» The exercise: Pictures are to be left out. Copy exactly the lines from the one containing "What comes next in the sequence?" to the one containing "Which vertex has the largest interior angle?", both ends kept.
* Start Data for processing *
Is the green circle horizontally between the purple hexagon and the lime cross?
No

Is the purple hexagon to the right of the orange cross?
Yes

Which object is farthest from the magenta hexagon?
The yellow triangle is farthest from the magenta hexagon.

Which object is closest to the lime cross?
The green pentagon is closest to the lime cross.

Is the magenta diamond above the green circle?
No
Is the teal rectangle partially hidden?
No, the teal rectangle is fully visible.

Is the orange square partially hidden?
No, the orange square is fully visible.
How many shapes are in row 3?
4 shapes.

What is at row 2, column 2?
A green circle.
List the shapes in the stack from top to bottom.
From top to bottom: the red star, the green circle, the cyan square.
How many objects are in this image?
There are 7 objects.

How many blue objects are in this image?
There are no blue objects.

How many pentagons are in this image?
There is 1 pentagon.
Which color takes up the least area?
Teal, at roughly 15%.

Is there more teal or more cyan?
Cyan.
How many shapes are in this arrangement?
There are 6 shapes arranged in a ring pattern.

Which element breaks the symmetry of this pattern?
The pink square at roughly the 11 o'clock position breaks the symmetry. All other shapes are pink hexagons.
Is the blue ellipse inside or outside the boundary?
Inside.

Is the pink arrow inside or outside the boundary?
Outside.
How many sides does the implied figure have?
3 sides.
* End Data for processing *
* Start Data for processing *
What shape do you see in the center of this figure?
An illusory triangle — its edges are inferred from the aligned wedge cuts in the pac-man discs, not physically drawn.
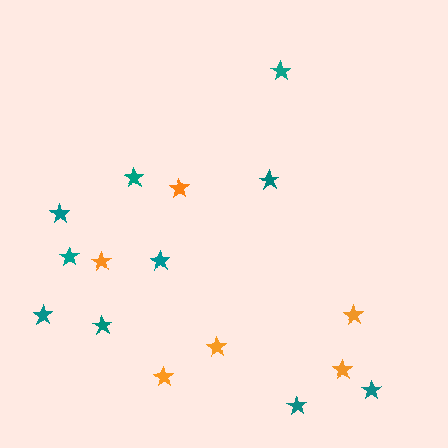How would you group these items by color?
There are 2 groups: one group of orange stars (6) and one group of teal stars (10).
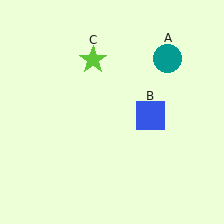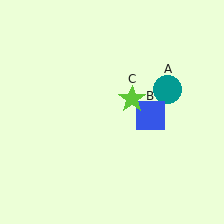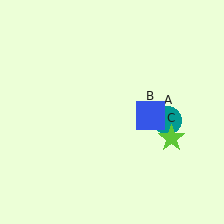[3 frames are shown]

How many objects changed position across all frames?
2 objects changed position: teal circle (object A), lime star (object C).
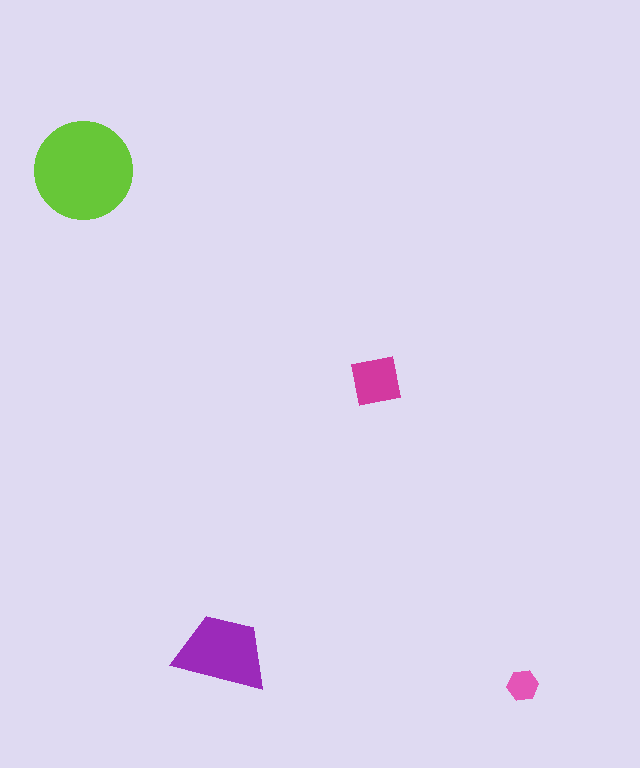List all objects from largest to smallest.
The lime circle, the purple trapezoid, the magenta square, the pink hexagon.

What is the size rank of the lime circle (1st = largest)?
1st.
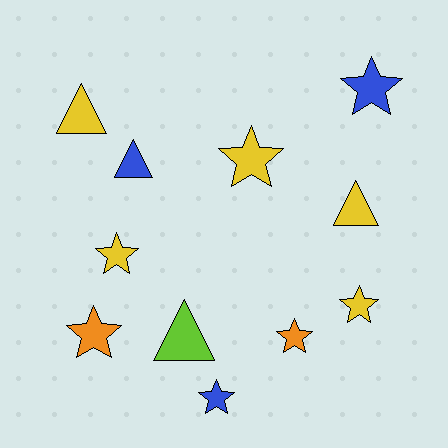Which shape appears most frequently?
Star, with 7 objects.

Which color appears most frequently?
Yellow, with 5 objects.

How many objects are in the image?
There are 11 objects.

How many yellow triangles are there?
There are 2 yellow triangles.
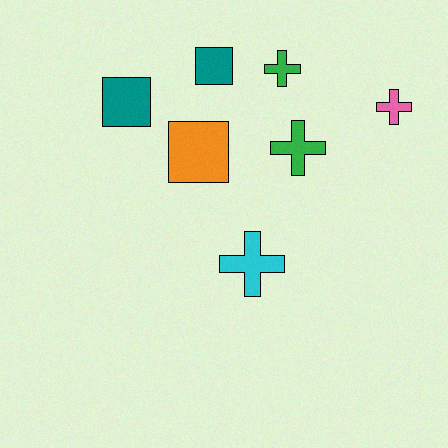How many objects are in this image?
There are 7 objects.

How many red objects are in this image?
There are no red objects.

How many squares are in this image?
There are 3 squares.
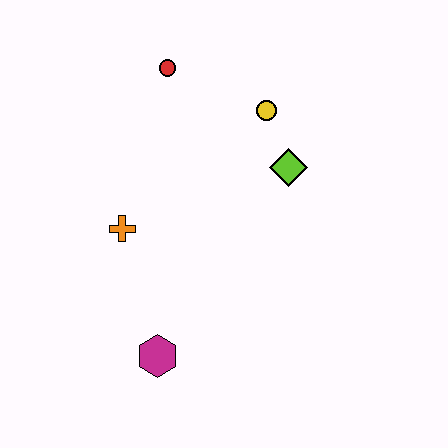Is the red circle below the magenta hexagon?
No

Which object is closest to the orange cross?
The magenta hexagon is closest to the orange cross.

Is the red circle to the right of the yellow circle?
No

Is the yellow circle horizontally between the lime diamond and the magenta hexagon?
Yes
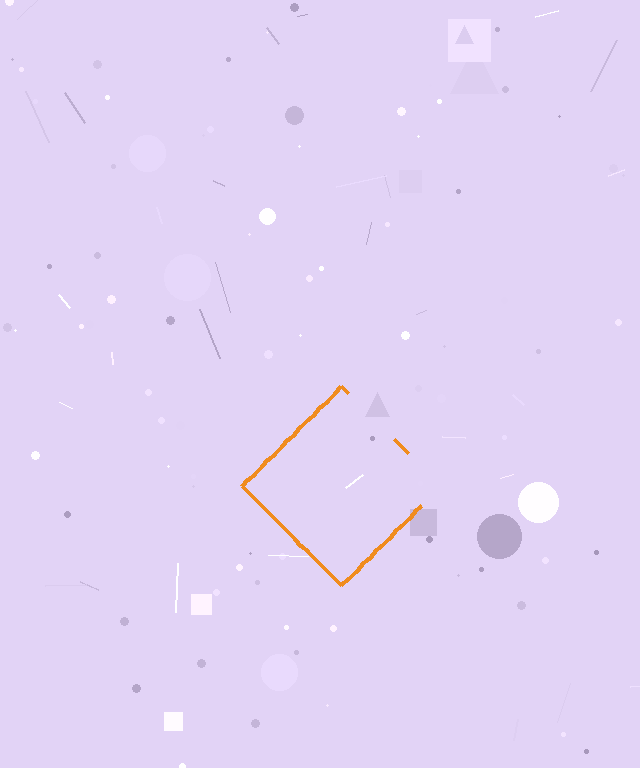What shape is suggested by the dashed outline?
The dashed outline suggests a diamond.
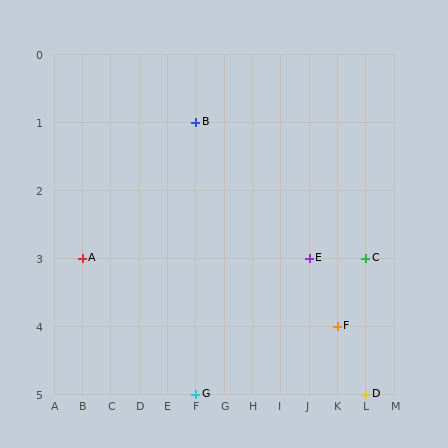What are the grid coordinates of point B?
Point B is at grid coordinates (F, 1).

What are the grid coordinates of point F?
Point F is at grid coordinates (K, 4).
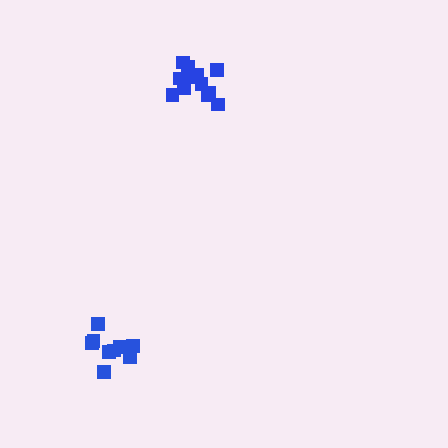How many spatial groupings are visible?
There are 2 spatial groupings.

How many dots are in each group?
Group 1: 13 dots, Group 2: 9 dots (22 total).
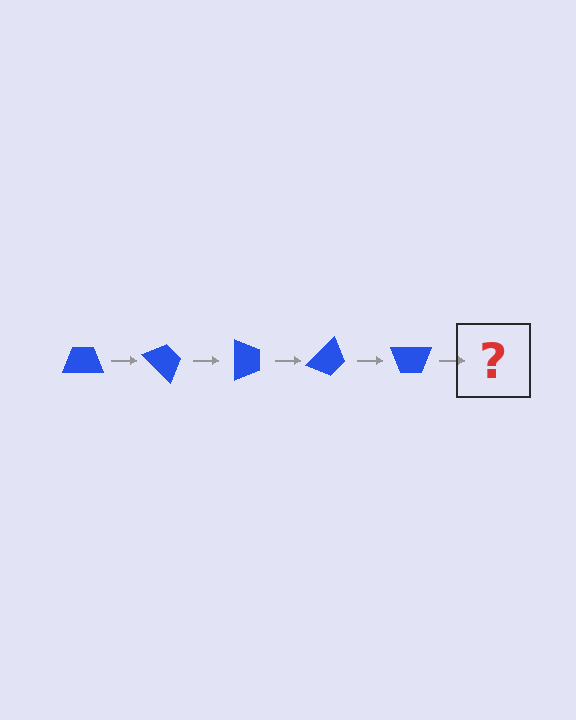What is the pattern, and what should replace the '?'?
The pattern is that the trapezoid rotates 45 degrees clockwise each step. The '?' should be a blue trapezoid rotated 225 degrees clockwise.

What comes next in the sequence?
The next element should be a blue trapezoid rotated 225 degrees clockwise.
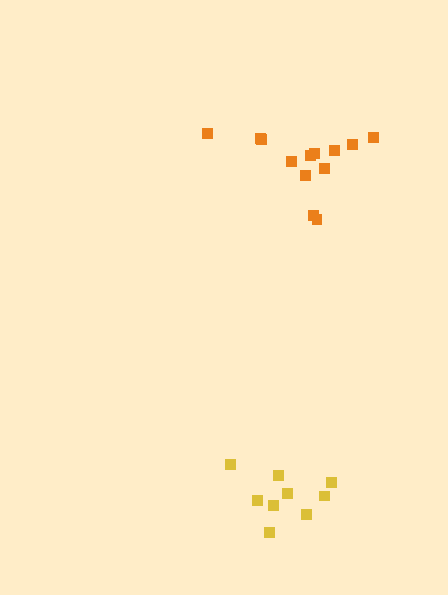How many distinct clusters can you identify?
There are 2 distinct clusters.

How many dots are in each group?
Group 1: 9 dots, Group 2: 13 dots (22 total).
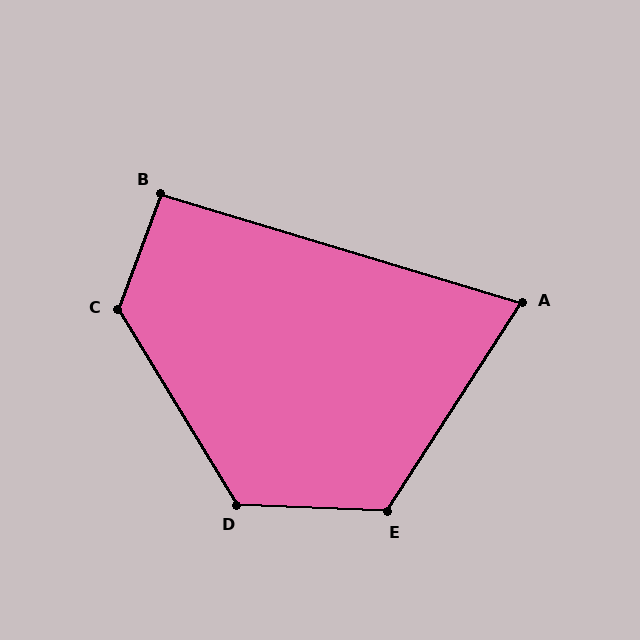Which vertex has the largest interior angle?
* End Data for processing *
» Output:
What comes next in the sequence?
The next element should be a blue trapezoid rotated 225 degrees clockwise.
How many distinct clusters can you identify?
There are 2 distinct clusters.

How many dots are in each group?
Group 1: 9 dots, Group 2: 13 dots (22 total).
Which vertex has the largest interior angle?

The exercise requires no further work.